#### [Stored entries]
==========
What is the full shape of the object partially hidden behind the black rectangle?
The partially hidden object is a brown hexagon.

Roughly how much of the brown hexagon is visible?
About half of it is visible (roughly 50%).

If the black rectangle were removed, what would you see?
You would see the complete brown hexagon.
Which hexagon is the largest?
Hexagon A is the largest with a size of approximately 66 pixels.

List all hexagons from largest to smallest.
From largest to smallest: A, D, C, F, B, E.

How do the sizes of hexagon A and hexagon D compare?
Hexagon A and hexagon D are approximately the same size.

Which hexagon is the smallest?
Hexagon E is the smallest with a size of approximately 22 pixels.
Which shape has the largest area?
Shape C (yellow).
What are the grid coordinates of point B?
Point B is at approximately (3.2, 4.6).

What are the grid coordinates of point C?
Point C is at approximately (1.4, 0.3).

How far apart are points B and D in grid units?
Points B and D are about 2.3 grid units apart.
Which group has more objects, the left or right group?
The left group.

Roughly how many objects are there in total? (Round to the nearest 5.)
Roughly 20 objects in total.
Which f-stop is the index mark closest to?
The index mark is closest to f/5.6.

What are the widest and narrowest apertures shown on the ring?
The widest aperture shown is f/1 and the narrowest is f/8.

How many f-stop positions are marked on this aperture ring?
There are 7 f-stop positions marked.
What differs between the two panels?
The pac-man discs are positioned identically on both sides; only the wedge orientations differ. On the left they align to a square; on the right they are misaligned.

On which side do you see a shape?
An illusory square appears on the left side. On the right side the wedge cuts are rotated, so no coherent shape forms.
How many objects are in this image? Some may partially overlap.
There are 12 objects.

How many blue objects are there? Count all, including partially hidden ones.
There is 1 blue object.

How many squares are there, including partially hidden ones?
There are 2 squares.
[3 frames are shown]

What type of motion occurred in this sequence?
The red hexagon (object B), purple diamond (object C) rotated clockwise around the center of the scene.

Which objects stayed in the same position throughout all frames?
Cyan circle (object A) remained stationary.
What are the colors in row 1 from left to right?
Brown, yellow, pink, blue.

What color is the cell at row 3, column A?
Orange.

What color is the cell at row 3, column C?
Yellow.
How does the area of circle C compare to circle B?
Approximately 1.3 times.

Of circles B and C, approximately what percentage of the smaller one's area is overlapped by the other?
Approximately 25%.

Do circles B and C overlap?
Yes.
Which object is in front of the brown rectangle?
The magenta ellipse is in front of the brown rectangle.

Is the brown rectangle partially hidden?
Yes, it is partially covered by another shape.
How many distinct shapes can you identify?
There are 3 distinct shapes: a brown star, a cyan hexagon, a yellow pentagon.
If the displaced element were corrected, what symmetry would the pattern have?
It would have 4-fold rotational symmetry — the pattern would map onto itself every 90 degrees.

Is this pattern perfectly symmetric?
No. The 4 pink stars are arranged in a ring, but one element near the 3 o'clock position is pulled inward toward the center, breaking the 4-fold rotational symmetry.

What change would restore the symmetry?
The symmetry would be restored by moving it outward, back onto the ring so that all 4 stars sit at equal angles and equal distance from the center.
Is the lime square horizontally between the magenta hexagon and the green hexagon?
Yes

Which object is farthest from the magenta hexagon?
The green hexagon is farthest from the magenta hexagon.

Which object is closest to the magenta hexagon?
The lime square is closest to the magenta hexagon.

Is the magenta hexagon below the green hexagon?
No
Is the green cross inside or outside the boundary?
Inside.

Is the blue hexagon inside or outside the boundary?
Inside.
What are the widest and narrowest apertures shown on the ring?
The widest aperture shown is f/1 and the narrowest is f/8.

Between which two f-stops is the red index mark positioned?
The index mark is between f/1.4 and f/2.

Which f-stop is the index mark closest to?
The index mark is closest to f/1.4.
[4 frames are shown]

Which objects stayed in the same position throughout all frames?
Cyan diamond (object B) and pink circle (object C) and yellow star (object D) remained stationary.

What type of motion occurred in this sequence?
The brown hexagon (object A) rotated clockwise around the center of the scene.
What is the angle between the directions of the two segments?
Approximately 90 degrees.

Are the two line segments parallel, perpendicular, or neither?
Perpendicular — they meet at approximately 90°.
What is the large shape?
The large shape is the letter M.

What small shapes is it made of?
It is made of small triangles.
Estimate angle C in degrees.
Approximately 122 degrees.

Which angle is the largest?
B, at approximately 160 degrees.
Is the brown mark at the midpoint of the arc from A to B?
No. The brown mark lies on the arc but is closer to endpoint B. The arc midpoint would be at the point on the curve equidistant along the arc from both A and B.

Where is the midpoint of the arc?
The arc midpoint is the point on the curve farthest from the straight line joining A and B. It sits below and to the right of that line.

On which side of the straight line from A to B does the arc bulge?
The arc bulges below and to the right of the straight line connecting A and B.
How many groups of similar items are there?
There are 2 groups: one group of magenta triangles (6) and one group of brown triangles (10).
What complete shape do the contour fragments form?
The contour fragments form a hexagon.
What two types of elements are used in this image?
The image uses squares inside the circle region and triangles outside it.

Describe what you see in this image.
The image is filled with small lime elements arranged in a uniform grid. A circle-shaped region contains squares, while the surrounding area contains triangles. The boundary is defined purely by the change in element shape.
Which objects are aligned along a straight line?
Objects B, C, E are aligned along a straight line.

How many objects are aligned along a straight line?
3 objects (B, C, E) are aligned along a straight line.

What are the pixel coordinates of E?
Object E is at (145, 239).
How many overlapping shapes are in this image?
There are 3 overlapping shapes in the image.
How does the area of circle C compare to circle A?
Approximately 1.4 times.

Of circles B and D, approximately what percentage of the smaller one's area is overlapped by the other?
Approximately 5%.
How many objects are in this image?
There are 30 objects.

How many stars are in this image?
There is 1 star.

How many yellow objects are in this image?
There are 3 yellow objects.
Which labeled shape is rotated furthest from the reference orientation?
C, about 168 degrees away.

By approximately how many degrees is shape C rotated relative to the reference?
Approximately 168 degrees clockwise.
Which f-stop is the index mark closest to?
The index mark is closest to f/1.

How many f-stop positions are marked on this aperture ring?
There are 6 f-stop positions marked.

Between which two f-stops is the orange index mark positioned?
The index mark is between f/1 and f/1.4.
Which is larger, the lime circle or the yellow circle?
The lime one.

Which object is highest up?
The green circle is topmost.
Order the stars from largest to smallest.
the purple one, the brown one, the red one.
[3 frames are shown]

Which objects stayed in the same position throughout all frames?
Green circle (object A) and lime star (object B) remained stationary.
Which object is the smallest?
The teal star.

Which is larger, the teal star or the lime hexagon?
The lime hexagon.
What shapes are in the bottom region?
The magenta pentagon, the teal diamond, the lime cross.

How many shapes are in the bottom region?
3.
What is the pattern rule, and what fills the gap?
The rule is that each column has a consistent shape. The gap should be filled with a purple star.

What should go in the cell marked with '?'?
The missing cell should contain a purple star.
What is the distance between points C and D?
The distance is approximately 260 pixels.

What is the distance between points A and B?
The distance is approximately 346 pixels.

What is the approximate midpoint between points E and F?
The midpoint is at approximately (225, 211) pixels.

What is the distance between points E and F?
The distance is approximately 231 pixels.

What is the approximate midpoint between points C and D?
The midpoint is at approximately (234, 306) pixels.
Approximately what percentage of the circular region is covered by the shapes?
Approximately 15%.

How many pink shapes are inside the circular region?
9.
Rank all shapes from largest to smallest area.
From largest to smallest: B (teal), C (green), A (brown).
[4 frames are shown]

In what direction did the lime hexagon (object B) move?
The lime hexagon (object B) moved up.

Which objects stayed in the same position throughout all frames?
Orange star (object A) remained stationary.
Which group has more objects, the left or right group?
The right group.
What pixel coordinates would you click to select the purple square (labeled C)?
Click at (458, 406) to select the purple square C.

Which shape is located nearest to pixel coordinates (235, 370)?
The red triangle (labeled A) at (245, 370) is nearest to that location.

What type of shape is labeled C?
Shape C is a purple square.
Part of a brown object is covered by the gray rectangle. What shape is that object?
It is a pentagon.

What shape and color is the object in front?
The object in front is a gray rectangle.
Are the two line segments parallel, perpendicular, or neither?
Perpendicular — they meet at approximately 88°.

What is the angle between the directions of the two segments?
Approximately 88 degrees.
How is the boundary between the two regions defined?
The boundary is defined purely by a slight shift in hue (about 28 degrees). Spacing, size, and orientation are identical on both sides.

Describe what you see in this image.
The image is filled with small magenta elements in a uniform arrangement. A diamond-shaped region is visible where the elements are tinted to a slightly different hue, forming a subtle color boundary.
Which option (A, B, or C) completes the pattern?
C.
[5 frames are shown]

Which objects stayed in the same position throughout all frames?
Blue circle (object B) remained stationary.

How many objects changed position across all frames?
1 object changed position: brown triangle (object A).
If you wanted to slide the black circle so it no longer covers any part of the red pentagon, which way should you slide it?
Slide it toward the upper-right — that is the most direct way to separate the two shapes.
==========
#### [Exercise instructions]
Only the lines from the one with "Which shape is" through the end of the material are wanted; copy them exactly, both ends included.

#### [The solution]
Which shape is located nearest to pixel coordinates (235, 370)?
The red triangle (labeled A) at (245, 370) is nearest to that location.

What type of shape is labeled C?
Shape C is a purple square.
Part of a brown object is covered by the gray rectangle. What shape is that object?
It is a pentagon.

What shape and color is the object in front?
The object in front is a gray rectangle.
Are the two line segments parallel, perpendicular, or neither?
Perpendicular — they meet at approximately 88°.

What is the angle between the directions of the two segments?
Approximately 88 degrees.
How is the boundary between the two regions defined?
The boundary is defined purely by a slight shift in hue (about 28 degrees). Spacing, size, and orientation are identical on both sides.

Describe what you see in this image.
The image is filled with small magenta elements in a uniform arrangement. A diamond-shaped region is visible where the elements are tinted to a slightly different hue, forming a subtle color boundary.
Which option (A, B, or C) completes the pattern?
C.
[5 frames are shown]

Which objects stayed in the same position throughout all frames?
Blue circle (object B) remained stationary.

How many objects changed position across all frames?
1 object changed position: brown triangle (object A).
If you wanted to slide the black circle so it no longer covers any part of the red pentagon, which way should you slide it?
Slide it toward the upper-right — that is the most direct way to separate the two shapes.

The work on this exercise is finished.